> _The request_: Extract the records below word for word and ignore the images.

> _Data for this exercise_:
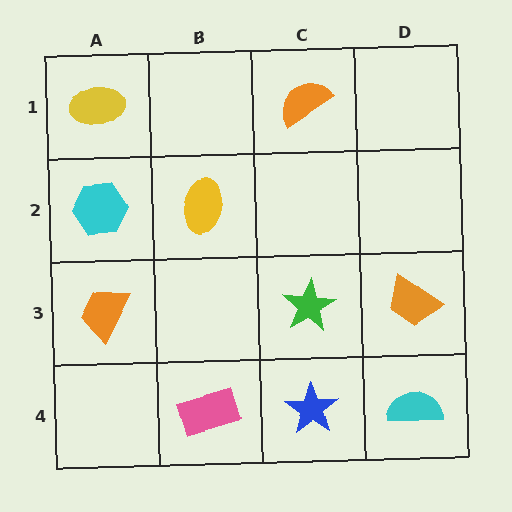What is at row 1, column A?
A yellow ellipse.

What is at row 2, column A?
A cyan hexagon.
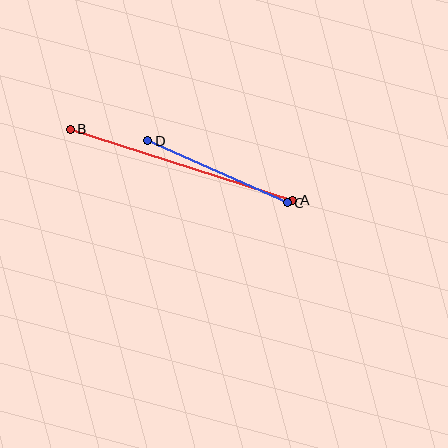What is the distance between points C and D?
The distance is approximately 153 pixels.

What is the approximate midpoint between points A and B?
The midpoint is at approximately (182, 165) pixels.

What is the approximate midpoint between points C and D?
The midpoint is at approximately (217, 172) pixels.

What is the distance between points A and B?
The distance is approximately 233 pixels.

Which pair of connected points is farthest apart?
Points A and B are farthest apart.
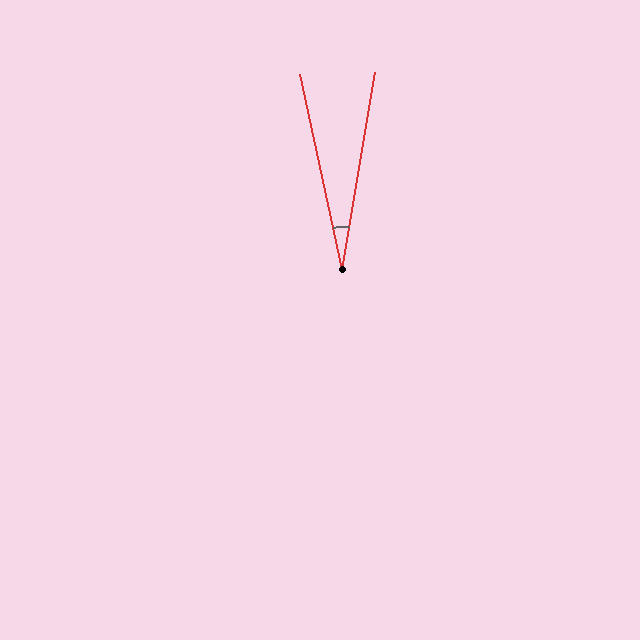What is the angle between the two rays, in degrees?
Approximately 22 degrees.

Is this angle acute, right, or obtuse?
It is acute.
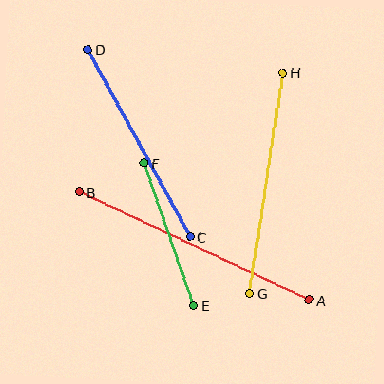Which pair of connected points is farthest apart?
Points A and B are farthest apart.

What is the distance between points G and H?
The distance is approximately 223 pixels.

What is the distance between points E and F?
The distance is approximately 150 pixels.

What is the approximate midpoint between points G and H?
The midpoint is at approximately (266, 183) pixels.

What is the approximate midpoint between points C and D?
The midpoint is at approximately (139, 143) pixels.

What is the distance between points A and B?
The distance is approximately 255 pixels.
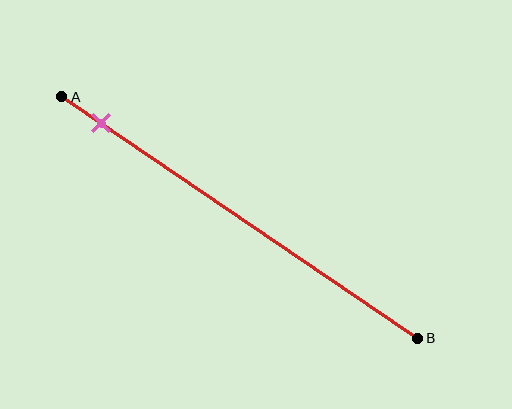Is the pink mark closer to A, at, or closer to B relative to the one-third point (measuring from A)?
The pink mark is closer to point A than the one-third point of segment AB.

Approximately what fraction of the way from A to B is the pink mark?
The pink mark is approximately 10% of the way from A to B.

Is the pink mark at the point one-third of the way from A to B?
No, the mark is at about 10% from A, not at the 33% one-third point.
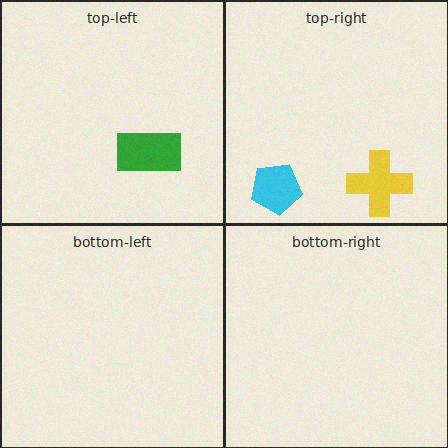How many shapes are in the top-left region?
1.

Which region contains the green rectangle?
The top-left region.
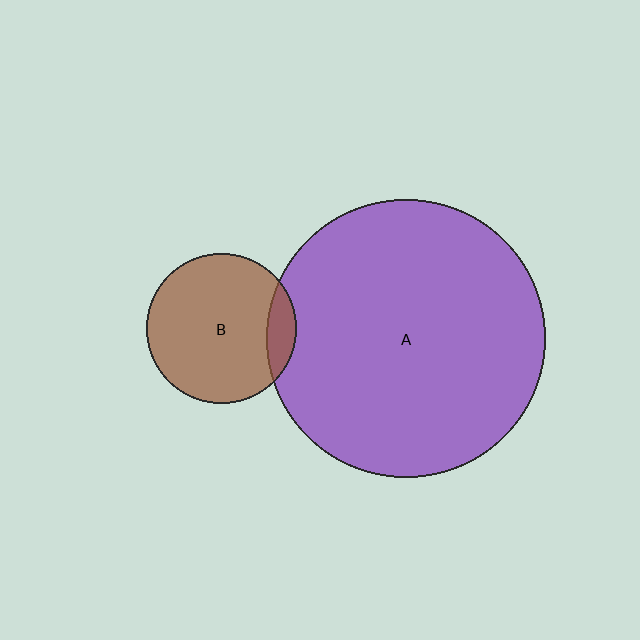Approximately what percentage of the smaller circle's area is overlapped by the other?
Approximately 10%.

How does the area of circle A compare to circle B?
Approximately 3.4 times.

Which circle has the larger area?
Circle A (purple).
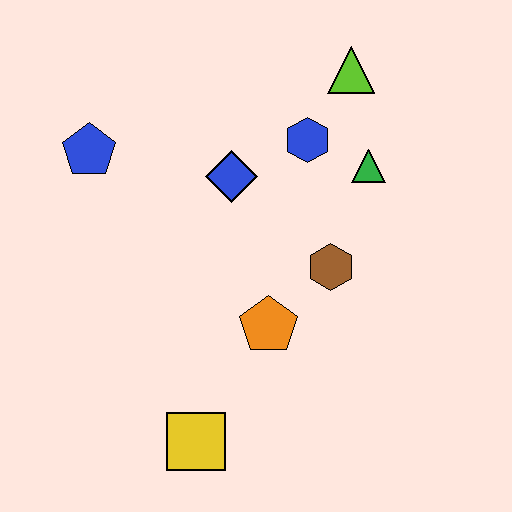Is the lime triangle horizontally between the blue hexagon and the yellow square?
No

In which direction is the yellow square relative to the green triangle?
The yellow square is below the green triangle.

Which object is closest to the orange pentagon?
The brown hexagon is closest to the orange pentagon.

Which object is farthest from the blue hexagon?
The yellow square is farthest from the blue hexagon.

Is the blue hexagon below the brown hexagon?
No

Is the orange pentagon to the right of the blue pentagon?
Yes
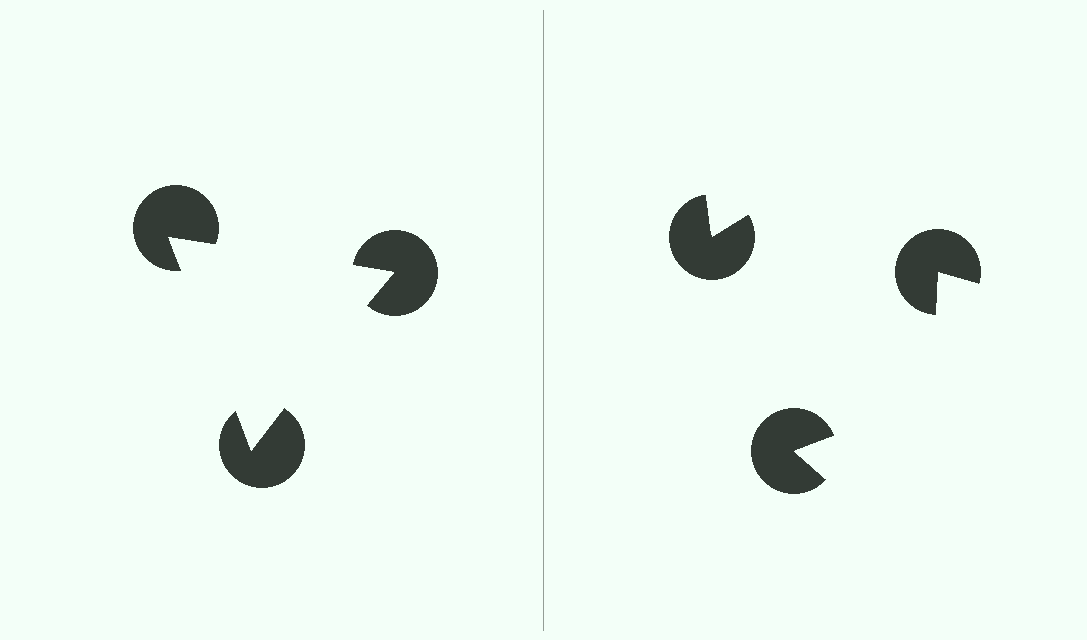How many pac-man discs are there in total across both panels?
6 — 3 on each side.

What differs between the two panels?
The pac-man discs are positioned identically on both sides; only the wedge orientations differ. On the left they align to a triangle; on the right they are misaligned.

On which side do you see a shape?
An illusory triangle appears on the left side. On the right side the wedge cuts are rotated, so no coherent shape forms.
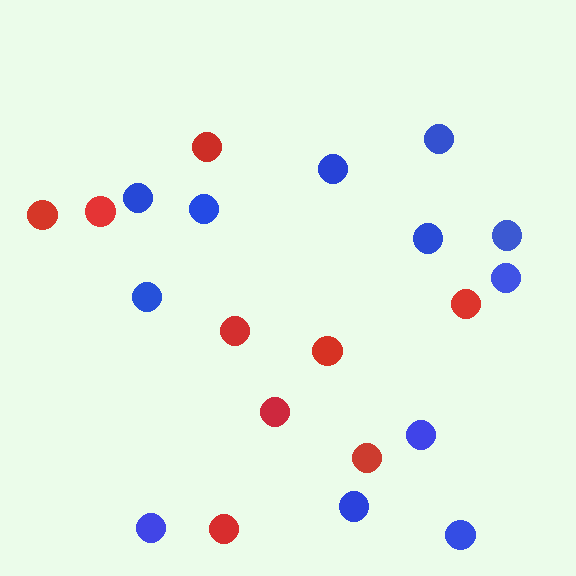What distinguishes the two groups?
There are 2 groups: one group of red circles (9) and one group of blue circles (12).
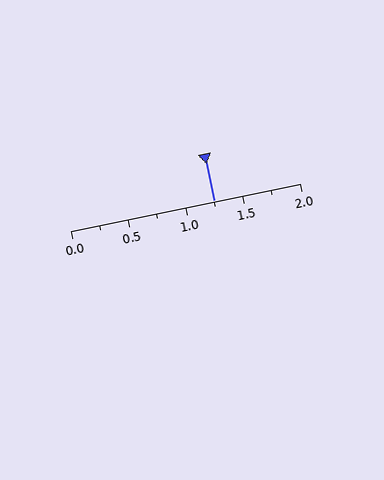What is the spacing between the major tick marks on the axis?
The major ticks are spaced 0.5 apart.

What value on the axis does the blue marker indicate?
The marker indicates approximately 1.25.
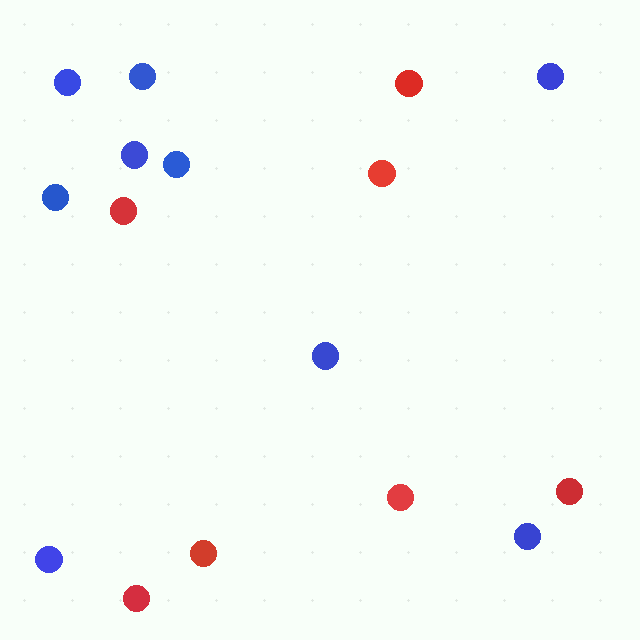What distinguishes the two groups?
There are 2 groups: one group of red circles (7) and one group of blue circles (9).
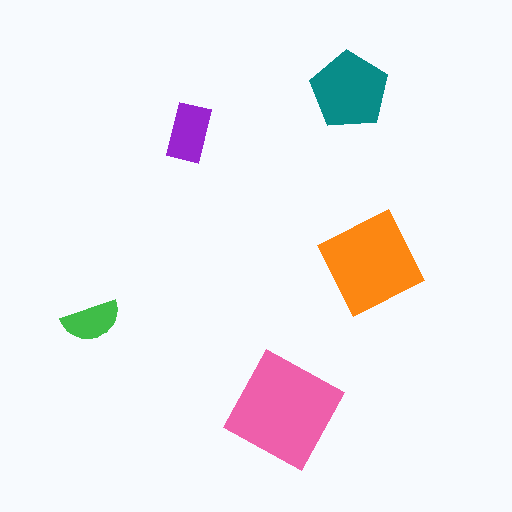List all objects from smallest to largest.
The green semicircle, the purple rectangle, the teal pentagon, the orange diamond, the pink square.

> _Exercise solution_:
What is at row 1, column A?
A yellow ellipse.

What is at row 2, column A?
A cyan hexagon.
What is the distance between points C and D?
The distance is approximately 153 pixels.

What is the approximate midpoint between points A and B?
The midpoint is at approximately (182, 165) pixels.

What is the approximate midpoint between points C and D?
The midpoint is at approximately (217, 172) pixels.

What is the distance between points A and B?
The distance is approximately 233 pixels.

Which pair of connected points is farthest apart?
Points A and B are farthest apart.
What is the angle between the two rays, in degrees?
Approximately 22 degrees.

Is this angle acute, right, or obtuse?
It is acute.
Which pair of connected points is farthest apart?
Points A and B are farthest apart.

What is the distance between points G and H?
The distance is approximately 223 pixels.

What is the distance between points E and F?
The distance is approximately 150 pixels.

What is the approximate midpoint between points G and H?
The midpoint is at approximately (266, 183) pixels.

What is the approximate midpoint between points C and D?
The midpoint is at approximately (139, 143) pixels.

What is the distance between points A and B?
The distance is approximately 255 pixels.
Is the pink mark closer to A, at, or closer to B relative to the one-third point (measuring from A)?
The pink mark is closer to point A than the one-third point of segment AB.

Approximately what fraction of the way from A to B is the pink mark?
The pink mark is approximately 10% of the way from A to B.

Is the pink mark at the point one-third of the way from A to B?
No, the mark is at about 10% from A, not at the 33% one-third point.
How many shapes are in the top-left region?
1.

Which region contains the green rectangle?
The top-left region.
Approximately what percentage of the smaller circle's area is overlapped by the other?
Approximately 10%.

How does the area of circle A compare to circle B?
Approximately 3.4 times.

Which circle has the larger area?
Circle A (purple).
Is the lime triangle horizontally between the blue hexagon and the yellow square?
No

In which direction is the yellow square relative to the green triangle?
The yellow square is below the green triangle.

Which object is closest to the orange pentagon?
The brown hexagon is closest to the orange pentagon.

Which object is farthest from the blue hexagon?
The yellow square is farthest from the blue hexagon.

Is the blue hexagon below the brown hexagon?
No

Is the orange pentagon to the right of the blue pentagon?
Yes
How many pac-man discs are there in total across both panels?
6 — 3 on each side.

What differs between the two panels?
The pac-man discs are positioned identically on both sides; only the wedge orientations differ. On the left they align to a triangle; on the right they are misaligned.

On which side do you see a shape?
An illusory triangle appears on the left side. On the right side the wedge cuts are rotated, so no coherent shape forms.
What distinguishes the two groups?
There are 2 groups: one group of red circles (9) and one group of blue circles (12).
What is the spacing between the major tick marks on the axis?
The major ticks are spaced 0.5 apart.

What value on the axis does the blue marker indicate?
The marker indicates approximately 1.25.
What distinguishes the two groups?
There are 2 groups: one group of red circles (7) and one group of blue circles (9).
List all objects from smallest to largest.
The green semicircle, the purple rectangle, the teal pentagon, the orange diamond, the pink square.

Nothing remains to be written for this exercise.